ASSIGNMENT: Would you write out the entries again, exactly as they are, but without images?

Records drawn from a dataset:
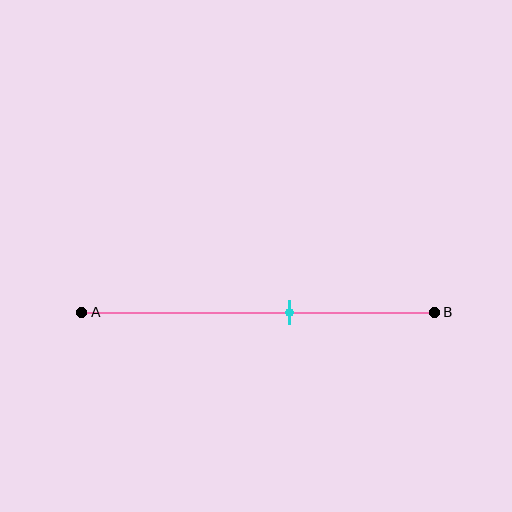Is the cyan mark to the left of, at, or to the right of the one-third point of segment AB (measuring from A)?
The cyan mark is to the right of the one-third point of segment AB.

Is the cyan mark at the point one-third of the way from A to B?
No, the mark is at about 60% from A, not at the 33% one-third point.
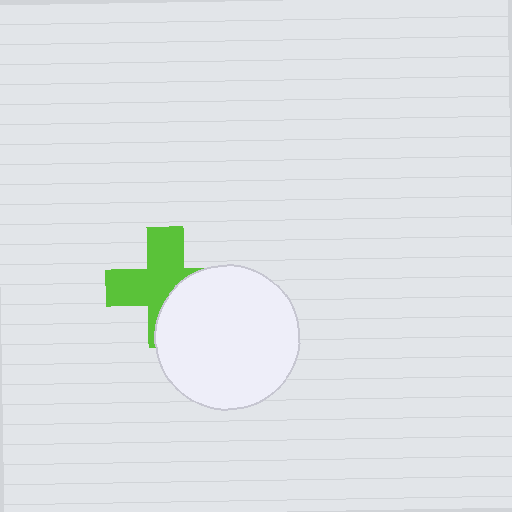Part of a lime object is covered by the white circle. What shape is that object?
It is a cross.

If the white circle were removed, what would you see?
You would see the complete lime cross.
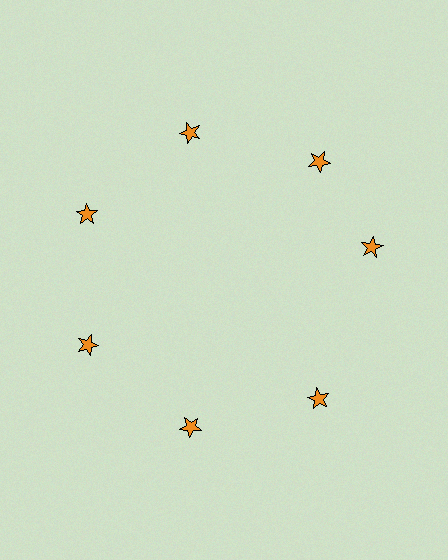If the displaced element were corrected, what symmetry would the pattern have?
It would have 7-fold rotational symmetry — the pattern would map onto itself every 51 degrees.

SOLUTION FOR THIS TASK:
Is the cyan mark to the left of, at, or to the right of the one-third point of segment AB (measuring from A)?
The cyan mark is to the right of the one-third point of segment AB.

Is the cyan mark at the point one-third of the way from A to B?
No, the mark is at about 60% from A, not at the 33% one-third point.
Part of a lime object is covered by the white circle. What shape is that object?
It is a cross.

If the white circle were removed, what would you see?
You would see the complete lime cross.
If the displaced element were corrected, what symmetry would the pattern have?
It would have 7-fold rotational symmetry — the pattern would map onto itself every 51 degrees.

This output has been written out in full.